Begin

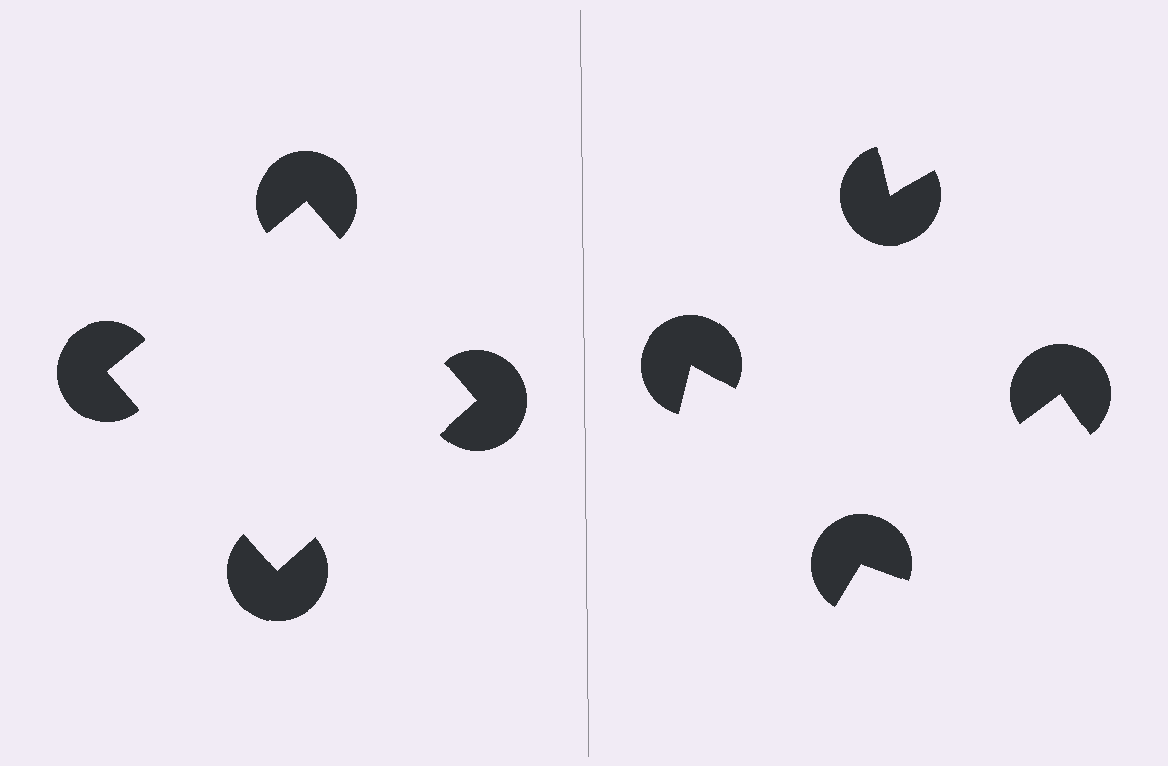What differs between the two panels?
The pac-man discs are positioned identically on both sides; only the wedge orientations differ. On the left they align to a square; on the right they are misaligned.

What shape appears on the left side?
An illusory square.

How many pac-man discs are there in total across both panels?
8 — 4 on each side.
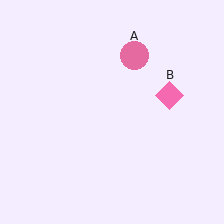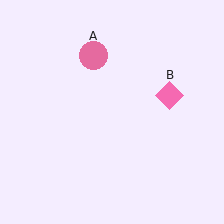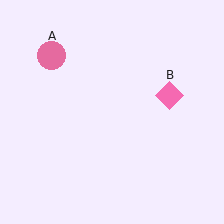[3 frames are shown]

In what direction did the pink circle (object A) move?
The pink circle (object A) moved left.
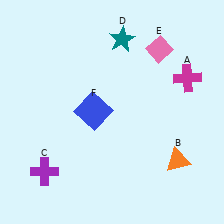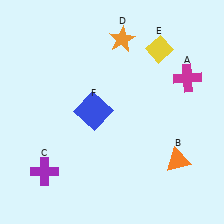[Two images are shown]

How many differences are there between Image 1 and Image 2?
There are 2 differences between the two images.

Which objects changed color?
D changed from teal to orange. E changed from pink to yellow.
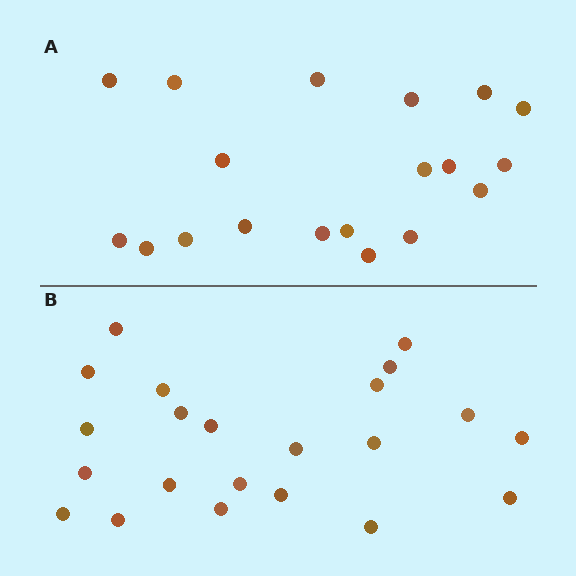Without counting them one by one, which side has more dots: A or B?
Region B (the bottom region) has more dots.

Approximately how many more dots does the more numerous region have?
Region B has just a few more — roughly 2 or 3 more dots than region A.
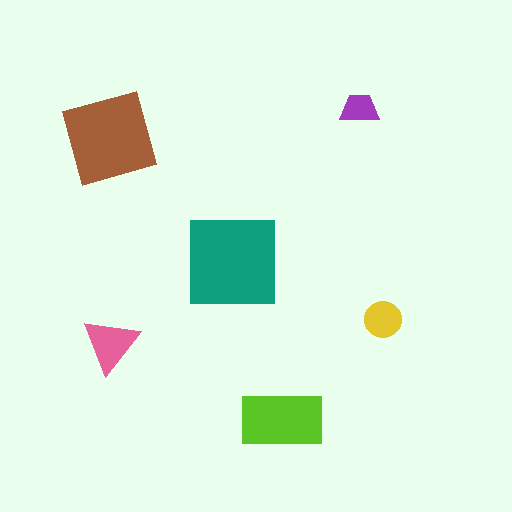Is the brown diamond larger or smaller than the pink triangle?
Larger.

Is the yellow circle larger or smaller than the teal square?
Smaller.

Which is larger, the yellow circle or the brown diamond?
The brown diamond.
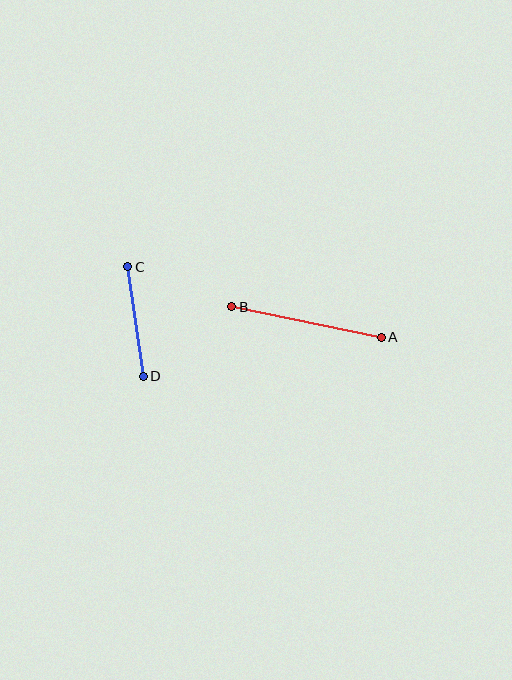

End

CHALLENGE:
Pictures stay out. Repeat only the lines from the beginning of the data through the line that has "[Two images are shown]".

RESPONSE TO THE TASK:
What differs between the two panels?
The pac-man discs are positioned identically on both sides; only the wedge orientations differ. On the left they align to a square; on the right they are misaligned.

What shape appears on the left side?
An illusory square.

How many pac-man discs are there in total across both panels?
8 — 4 on each side.
[3 frames are shown]

In what direction did the pink circle (object A) move?
The pink circle (object A) moved left.
[Two images are shown]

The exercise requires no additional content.